> **PROBLEM TO SOLVE**:
Repeat the records word for word, excluding any picture.

> **EXERCISE MATERIALS**:

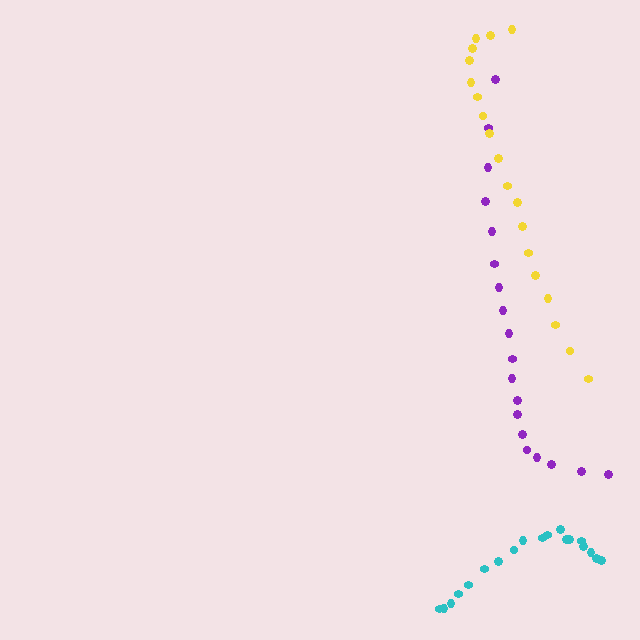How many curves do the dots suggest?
There are 3 distinct paths.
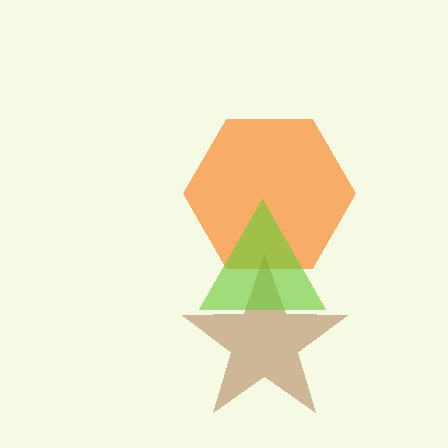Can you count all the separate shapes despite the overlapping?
Yes, there are 3 separate shapes.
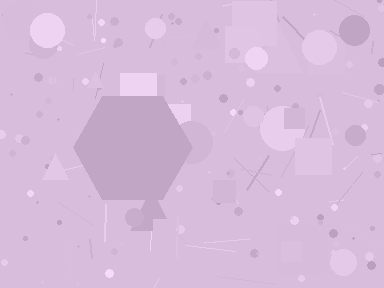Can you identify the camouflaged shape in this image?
The camouflaged shape is a hexagon.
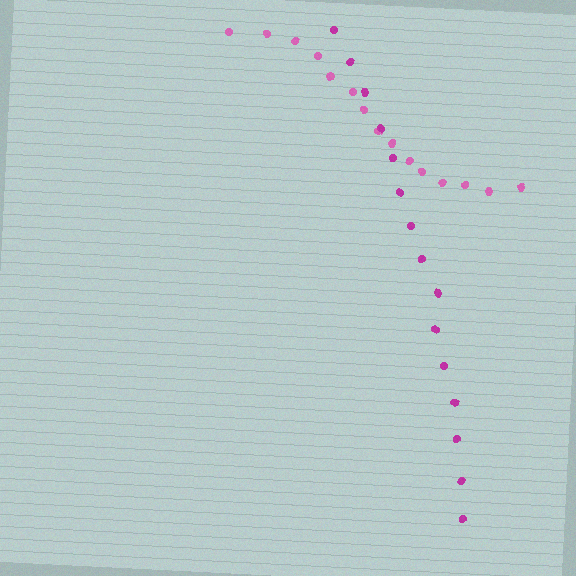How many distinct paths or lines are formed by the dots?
There are 2 distinct paths.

> **EXERCISE OUTPUT**:
How many curves do the dots suggest?
There are 3 distinct paths.
Can you count all the separate shapes despite the overlapping?
Yes, there are 3 separate shapes.
Can you identify the camouflaged shape in this image?
The camouflaged shape is a hexagon.
How many distinct paths or lines are formed by the dots?
There are 2 distinct paths.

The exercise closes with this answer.